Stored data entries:
━━━━━━━━

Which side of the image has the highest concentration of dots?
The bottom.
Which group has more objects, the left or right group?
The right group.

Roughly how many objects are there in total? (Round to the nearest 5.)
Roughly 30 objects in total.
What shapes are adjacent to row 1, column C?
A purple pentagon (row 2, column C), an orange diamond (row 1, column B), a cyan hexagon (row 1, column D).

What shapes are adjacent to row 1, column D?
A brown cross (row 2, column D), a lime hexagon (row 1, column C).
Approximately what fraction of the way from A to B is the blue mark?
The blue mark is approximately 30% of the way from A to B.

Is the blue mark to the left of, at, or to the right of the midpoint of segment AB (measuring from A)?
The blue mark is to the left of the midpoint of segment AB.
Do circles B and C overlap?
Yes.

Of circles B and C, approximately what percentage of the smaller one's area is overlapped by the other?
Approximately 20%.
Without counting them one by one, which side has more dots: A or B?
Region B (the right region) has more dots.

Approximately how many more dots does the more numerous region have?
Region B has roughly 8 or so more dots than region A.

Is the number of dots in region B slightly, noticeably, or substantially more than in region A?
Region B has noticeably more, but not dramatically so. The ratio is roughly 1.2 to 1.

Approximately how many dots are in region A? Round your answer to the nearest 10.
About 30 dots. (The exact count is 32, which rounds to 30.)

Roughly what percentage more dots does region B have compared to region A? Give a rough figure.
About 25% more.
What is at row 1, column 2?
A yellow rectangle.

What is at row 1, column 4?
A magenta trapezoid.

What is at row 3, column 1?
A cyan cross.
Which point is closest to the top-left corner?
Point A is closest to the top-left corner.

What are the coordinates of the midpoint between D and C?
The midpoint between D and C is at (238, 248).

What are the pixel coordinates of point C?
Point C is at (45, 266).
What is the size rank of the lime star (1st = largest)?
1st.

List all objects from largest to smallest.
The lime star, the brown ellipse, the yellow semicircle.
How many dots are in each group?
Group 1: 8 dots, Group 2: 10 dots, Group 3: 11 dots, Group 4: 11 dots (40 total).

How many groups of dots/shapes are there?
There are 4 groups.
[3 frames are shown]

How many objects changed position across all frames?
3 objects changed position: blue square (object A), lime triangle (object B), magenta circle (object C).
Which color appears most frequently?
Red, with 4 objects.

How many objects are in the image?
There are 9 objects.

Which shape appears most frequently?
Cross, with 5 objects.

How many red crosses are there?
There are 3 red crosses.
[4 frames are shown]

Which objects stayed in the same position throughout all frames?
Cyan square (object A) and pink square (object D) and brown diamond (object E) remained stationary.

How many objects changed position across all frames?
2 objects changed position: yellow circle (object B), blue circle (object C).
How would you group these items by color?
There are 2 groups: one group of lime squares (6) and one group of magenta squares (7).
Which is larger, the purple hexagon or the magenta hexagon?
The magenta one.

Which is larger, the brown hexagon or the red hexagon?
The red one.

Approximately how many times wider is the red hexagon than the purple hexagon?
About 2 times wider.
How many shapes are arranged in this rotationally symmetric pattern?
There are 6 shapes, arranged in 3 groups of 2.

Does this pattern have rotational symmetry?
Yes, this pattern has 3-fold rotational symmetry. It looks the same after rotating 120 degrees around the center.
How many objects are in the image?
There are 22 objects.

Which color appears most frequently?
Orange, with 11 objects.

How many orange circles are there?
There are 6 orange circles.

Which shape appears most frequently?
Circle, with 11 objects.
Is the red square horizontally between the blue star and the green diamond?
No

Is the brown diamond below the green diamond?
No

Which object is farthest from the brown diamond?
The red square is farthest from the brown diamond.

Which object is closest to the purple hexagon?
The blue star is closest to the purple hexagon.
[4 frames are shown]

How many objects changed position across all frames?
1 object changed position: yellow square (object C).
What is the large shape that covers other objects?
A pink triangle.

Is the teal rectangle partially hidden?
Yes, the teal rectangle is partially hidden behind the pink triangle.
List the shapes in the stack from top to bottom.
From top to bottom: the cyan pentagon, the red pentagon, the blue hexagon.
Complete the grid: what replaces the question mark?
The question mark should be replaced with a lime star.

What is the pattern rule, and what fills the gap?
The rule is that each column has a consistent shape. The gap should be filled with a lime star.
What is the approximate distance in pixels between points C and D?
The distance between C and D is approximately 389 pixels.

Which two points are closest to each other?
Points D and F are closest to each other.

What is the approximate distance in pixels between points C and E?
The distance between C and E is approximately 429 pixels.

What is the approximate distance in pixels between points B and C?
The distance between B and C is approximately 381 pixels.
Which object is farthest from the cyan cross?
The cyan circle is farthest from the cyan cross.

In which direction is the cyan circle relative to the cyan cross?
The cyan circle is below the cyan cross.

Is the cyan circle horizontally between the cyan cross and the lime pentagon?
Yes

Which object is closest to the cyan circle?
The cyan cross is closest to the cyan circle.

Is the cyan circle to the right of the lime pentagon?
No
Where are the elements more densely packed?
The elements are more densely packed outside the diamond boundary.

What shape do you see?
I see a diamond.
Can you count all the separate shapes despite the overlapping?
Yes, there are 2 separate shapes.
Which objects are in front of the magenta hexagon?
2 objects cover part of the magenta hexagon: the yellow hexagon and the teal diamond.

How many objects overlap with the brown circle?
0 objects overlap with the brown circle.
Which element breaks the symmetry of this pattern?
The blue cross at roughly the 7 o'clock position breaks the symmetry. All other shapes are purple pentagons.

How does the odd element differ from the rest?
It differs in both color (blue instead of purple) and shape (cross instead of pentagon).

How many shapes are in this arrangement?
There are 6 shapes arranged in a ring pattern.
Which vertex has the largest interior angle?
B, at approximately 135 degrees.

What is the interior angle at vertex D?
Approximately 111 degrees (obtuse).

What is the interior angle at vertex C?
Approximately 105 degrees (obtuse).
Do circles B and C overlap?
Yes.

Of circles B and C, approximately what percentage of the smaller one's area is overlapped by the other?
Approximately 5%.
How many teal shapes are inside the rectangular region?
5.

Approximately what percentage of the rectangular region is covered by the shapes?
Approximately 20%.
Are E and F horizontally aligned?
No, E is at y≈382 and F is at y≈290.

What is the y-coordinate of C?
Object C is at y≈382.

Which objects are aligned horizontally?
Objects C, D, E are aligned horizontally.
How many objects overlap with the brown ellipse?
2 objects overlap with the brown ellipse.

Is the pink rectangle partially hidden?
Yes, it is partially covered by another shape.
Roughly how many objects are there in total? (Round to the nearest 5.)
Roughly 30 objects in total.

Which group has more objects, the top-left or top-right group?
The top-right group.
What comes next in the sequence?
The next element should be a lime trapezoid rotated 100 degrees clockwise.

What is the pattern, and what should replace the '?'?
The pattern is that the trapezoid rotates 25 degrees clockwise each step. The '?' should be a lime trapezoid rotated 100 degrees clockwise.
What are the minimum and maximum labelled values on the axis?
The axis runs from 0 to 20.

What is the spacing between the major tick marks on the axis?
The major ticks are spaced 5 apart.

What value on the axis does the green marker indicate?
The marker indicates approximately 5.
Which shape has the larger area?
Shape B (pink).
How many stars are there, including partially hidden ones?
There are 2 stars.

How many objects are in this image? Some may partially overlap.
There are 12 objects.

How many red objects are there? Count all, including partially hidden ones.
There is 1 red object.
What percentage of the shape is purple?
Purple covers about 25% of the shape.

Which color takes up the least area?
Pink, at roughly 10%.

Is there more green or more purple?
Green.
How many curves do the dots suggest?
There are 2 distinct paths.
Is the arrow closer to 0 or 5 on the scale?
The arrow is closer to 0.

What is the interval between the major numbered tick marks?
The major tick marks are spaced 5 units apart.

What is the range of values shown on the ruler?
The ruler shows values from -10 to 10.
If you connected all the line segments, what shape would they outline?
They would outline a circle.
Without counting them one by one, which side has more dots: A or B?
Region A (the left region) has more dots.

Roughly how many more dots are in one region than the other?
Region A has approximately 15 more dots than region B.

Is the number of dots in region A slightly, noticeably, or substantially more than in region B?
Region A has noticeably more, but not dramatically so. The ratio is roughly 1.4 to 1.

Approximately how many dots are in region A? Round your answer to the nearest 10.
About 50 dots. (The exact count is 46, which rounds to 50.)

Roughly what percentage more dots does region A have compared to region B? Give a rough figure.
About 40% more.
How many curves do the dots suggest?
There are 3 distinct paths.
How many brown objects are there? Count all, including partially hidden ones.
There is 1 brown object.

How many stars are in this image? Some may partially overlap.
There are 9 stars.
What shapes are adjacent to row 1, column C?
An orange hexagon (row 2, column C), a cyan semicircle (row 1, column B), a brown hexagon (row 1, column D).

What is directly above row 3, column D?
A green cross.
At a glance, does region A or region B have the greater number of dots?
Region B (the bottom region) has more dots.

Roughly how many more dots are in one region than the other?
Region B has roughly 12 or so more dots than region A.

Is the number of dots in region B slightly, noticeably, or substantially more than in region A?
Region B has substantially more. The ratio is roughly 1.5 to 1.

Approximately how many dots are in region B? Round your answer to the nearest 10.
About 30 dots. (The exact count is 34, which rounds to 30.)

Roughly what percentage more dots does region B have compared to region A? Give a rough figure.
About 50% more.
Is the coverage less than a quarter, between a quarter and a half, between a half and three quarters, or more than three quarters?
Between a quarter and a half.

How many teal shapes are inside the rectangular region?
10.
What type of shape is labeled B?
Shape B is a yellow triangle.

━━━━━━━━

## What you have to do
Exactly reproduce the lines that run from the line with "How many stars are in" through the last line of the records, inclusive.

## Reply
How many stars are in this image? Some may partially overlap.
There are 9 stars.
What shapes are adjacent to row 1, column C?
An orange hexagon (row 2, column C), a cyan semicircle (row 1, column B), a brown hexagon (row 1, column D).

What is directly above row 3, column D?
A green cross.
At a glance, does region A or region B have the greater number of dots?
Region B (the bottom region) has more dots.

Roughly how many more dots are in one region than the other?
Region B has roughly 12 or so more dots than region A.

Is the number of dots in region B slightly, noticeably, or substantially more than in region A?
Region B has substantially more. The ratio is roughly 1.5 to 1.

Approximately how many dots are in region B? Round your answer to the nearest 10.
About 30 dots. (The exact count is 34, which rounds to 30.)

Roughly what percentage more dots does region B have compared to region A? Give a rough figure.
About 50% more.
Is the coverage less than a quarter, between a quarter and a half, between a half and three quarters, or more than three quarters?
Between a quarter and a half.

How many teal shapes are inside the rectangular region?
10.
What type of shape is labeled B?
Shape B is a yellow triangle.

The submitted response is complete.